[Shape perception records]

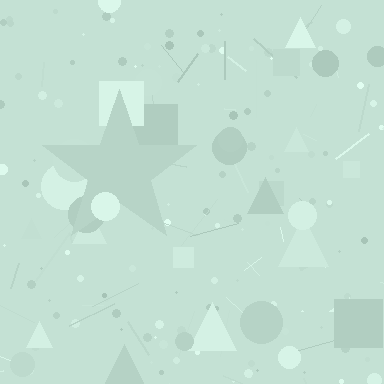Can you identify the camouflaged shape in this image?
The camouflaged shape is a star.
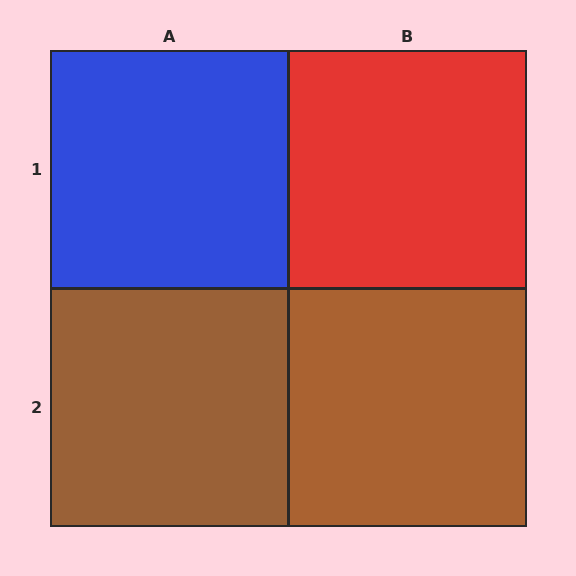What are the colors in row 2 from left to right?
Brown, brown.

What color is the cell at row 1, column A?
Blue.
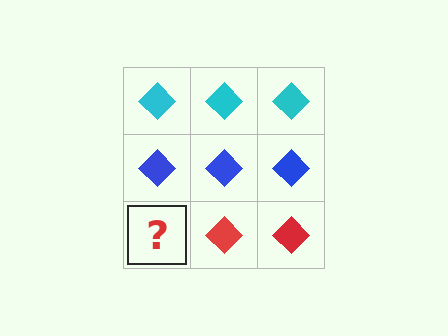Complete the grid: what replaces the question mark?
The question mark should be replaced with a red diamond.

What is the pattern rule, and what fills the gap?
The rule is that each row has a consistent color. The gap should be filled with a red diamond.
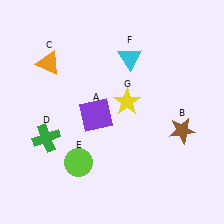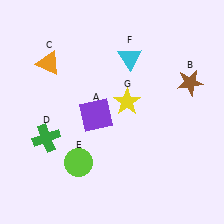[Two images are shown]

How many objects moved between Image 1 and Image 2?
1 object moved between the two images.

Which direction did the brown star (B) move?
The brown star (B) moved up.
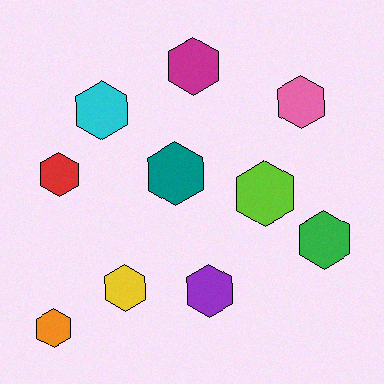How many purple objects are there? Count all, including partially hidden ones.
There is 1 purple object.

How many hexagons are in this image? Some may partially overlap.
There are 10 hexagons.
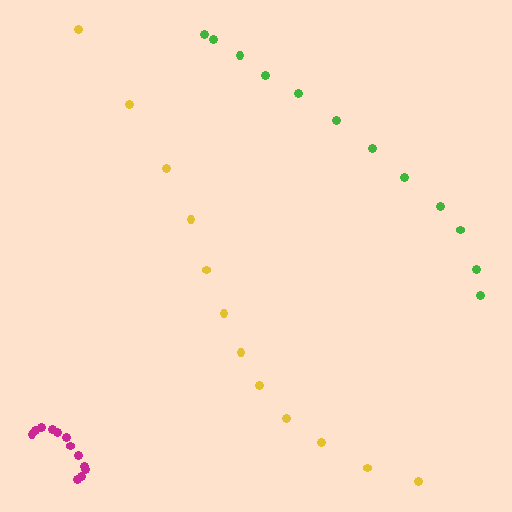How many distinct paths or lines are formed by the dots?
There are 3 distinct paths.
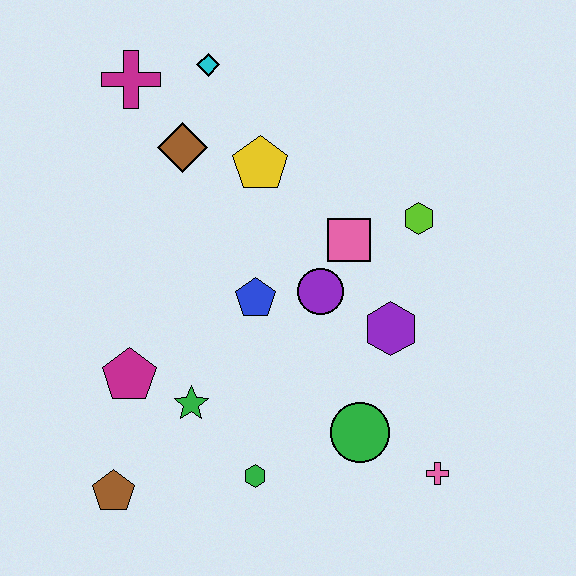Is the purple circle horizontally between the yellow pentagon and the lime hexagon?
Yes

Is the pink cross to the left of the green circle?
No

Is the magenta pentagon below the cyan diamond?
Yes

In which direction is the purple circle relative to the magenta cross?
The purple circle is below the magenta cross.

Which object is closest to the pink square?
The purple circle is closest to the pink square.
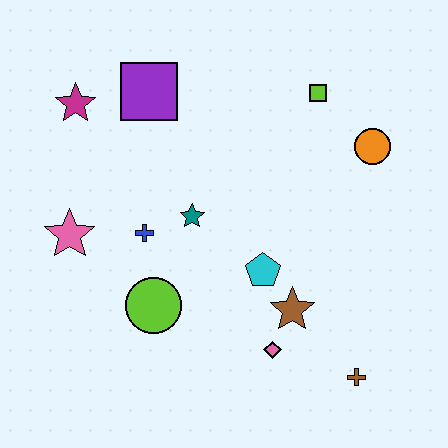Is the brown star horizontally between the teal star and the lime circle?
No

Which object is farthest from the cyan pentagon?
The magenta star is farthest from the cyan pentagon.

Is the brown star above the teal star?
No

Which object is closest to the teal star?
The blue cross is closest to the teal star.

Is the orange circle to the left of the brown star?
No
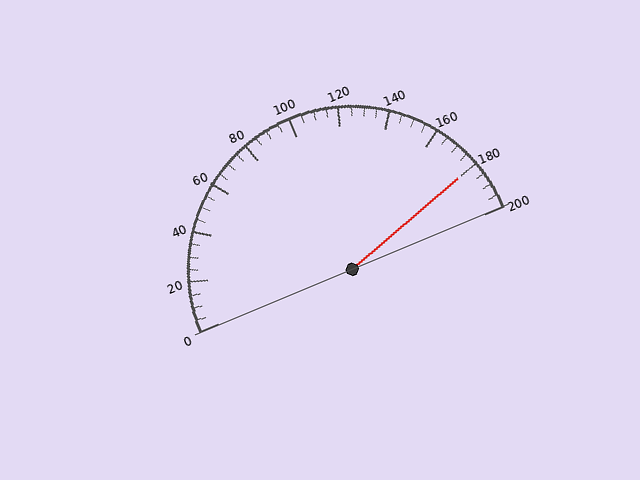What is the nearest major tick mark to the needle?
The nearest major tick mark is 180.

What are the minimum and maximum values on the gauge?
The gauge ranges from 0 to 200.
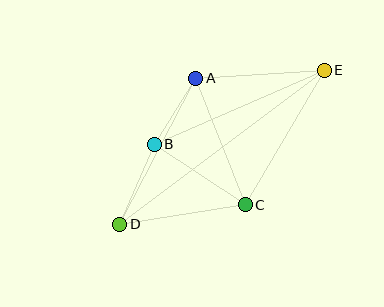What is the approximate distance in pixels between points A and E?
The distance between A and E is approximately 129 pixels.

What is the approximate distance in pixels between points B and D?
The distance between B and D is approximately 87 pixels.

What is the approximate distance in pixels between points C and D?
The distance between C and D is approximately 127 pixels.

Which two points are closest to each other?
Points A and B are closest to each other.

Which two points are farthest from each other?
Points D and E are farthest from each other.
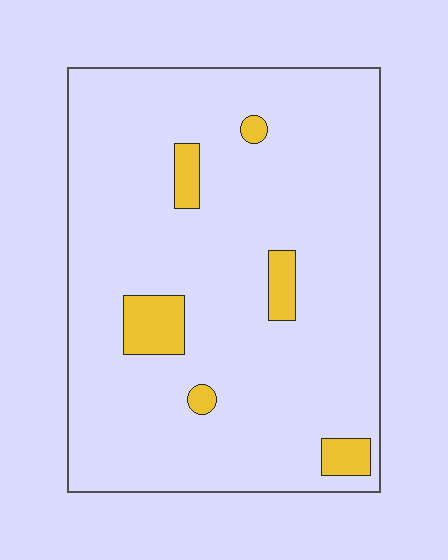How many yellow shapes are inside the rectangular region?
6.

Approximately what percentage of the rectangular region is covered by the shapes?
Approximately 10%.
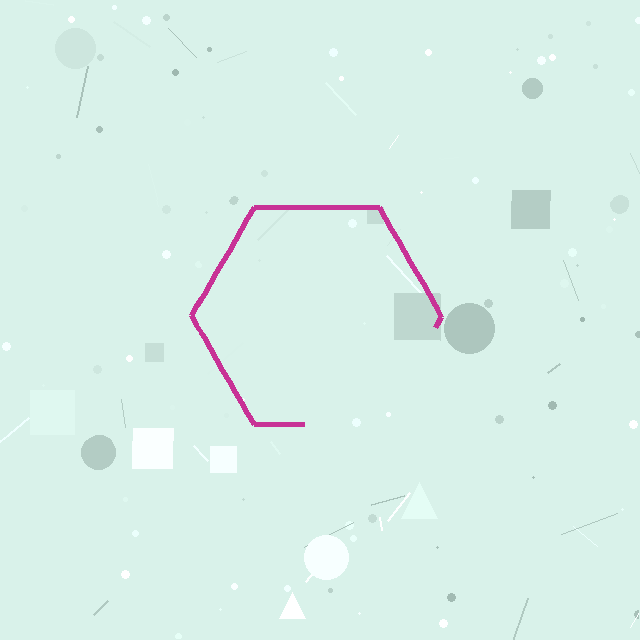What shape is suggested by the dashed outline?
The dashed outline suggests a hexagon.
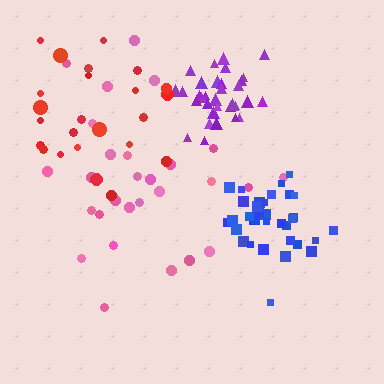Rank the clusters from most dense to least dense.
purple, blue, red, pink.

[Written exercise] Reproduce the full listing faithfully, but do not carry over any pictures.

[Exercise output]
Can you identify the camouflaged shape in this image?
The camouflaged shape is a star.
What are the colors in row 2 from left to right?
Brown, brown.

What color is the cell at row 1, column A?
Blue.
Complete the grid: what replaces the question mark?
The question mark should be replaced with a red diamond.

What is the pattern rule, and what fills the gap?
The rule is that each row has a consistent color. The gap should be filled with a red diamond.
[Two images are shown]

How many objects moved between Image 1 and Image 2?
1 object moved between the two images.

Which direction did the brown star (B) move?
The brown star (B) moved up.
How many purple objects are there? Count all, including partially hidden ones.
There is 1 purple object.

How many hexagons are in this image? Some may partially overlap.
There are 10 hexagons.
How many distinct paths or lines are formed by the dots?
There are 3 distinct paths.
Is the purple circle horizontally between the yellow pentagon and the lime hexagon?
Yes

Is the pink cross to the left of the green circle?
No

Is the magenta pentagon below the cyan diamond?
Yes

In which direction is the purple circle relative to the magenta cross?
The purple circle is below the magenta cross.

Which object is closest to the pink square?
The purple circle is closest to the pink square.
Is the brown star horizontally between the teal star and the lime circle?
No

Which object is farthest from the cyan pentagon?
The magenta star is farthest from the cyan pentagon.

Is the brown star above the teal star?
No

Which object is closest to the teal star?
The blue cross is closest to the teal star.

Is the orange circle to the left of the brown star?
No
What is the nearest major tick mark to the needle?
The nearest major tick mark is 180.

What are the minimum and maximum values on the gauge?
The gauge ranges from 0 to 200.
What is the approximate distance in pixels between points A and E?
The distance between A and E is approximately 129 pixels.

What is the approximate distance in pixels between points B and D?
The distance between B and D is approximately 87 pixels.

What is the approximate distance in pixels between points C and D?
The distance between C and D is approximately 127 pixels.

Which two points are closest to each other?
Points A and B are closest to each other.

Which two points are farthest from each other?
Points D and E are farthest from each other.
How many yellow shapes are inside the rectangular region?
6.

Approximately what percentage of the rectangular region is covered by the shapes?
Approximately 10%.
What shape is suggested by the dashed outline?
The dashed outline suggests a hexagon.
Rank the clusters from most dense to least dense.
purple, blue, red, pink.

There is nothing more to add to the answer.